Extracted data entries
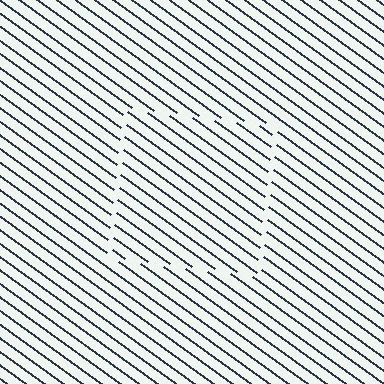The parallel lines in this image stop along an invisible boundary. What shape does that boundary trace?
An illusory square. The interior of the shape contains the same grating, shifted by half a period — the contour is defined by the phase discontinuity where line-ends from the inner and outer gratings abut.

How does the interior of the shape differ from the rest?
The interior of the shape contains the same grating, shifted by half a period — the contour is defined by the phase discontinuity where line-ends from the inner and outer gratings abut.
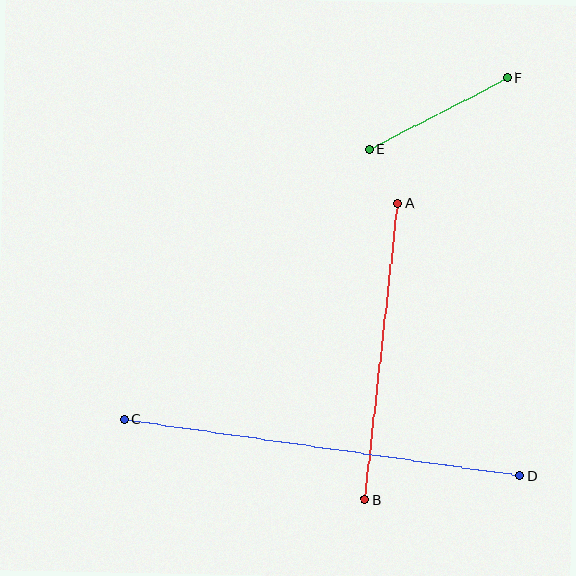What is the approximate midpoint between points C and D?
The midpoint is at approximately (322, 447) pixels.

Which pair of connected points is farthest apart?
Points C and D are farthest apart.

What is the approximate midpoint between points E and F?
The midpoint is at approximately (438, 113) pixels.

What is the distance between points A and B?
The distance is approximately 297 pixels.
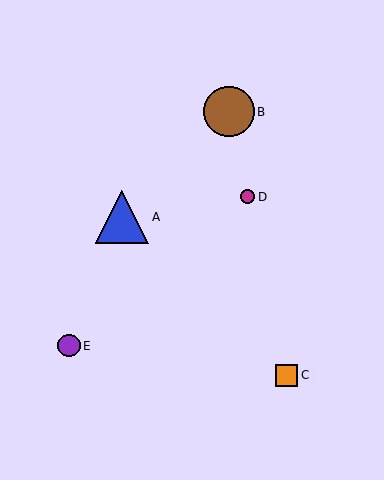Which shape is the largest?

Task:
Using the data above, write out every line exactly, leaving the images behind.

Result for this exercise:
The parallel lines in this image stop along an invisible boundary. What shape does that boundary trace?
An illusory square. The interior of the shape contains the same grating, shifted by half a period — the contour is defined by the phase discontinuity where line-ends from the inner and outer gratings abut.

How does the interior of the shape differ from the rest?
The interior of the shape contains the same grating, shifted by half a period — the contour is defined by the phase discontinuity where line-ends from the inner and outer gratings abut.
What is the approximate midpoint between points C and D?
The midpoint is at approximately (322, 447) pixels.

Which pair of connected points is farthest apart?
Points C and D are farthest apart.

What is the approximate midpoint between points E and F?
The midpoint is at approximately (438, 113) pixels.

What is the distance between points A and B?
The distance is approximately 297 pixels.
Which shape is the largest?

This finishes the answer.